TASK PROMPT: In the records below, find the line with "Approximately how much" and repeat it and every line after it, exactly, without any pictures.

--- Begin ---

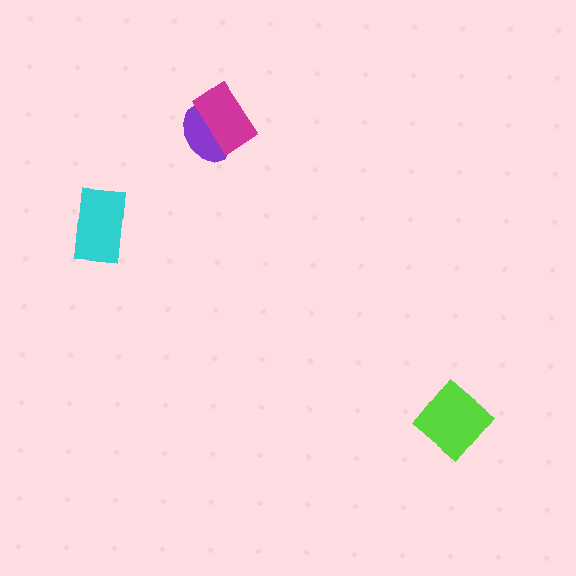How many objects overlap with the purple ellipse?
1 object overlaps with the purple ellipse.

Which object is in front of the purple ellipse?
The magenta rectangle is in front of the purple ellipse.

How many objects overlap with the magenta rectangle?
1 object overlaps with the magenta rectangle.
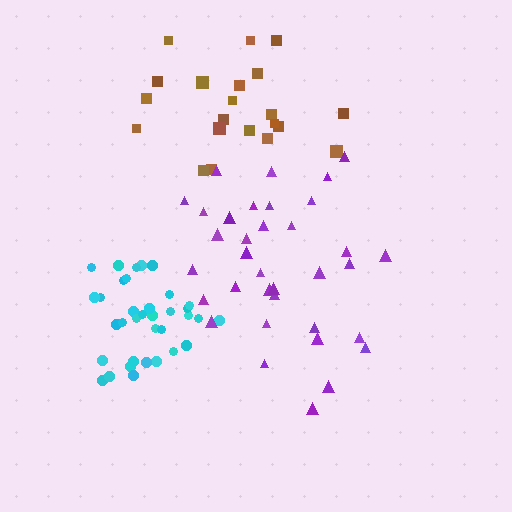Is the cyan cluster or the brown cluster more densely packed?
Cyan.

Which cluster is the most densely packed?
Cyan.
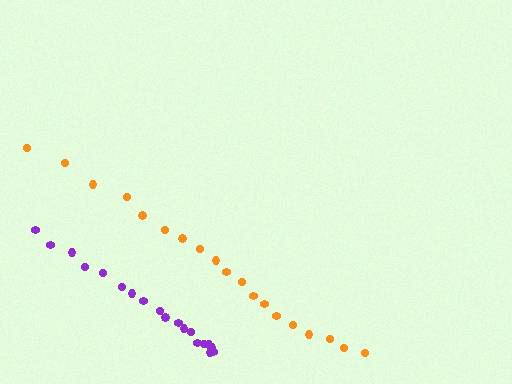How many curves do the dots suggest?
There are 2 distinct paths.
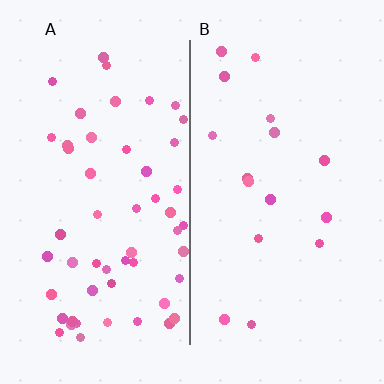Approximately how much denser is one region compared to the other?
Approximately 3.3× — region A over region B.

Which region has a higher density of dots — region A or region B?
A (the left).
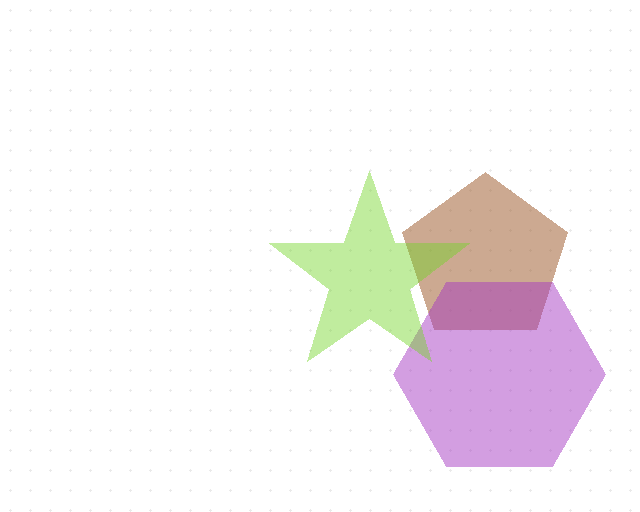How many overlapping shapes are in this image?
There are 3 overlapping shapes in the image.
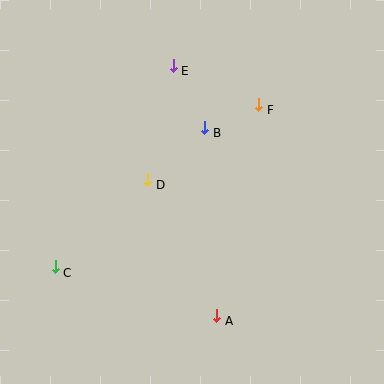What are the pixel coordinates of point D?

--- End ---

SOLUTION BELOW:
Approximately how much denser is one region compared to the other?
Approximately 3.3× — region A over region B.

Which region has a higher density of dots — region A or region B?
A (the left).
How many overlapping shapes are in this image?
There are 3 overlapping shapes in the image.
What are the pixel coordinates of point D?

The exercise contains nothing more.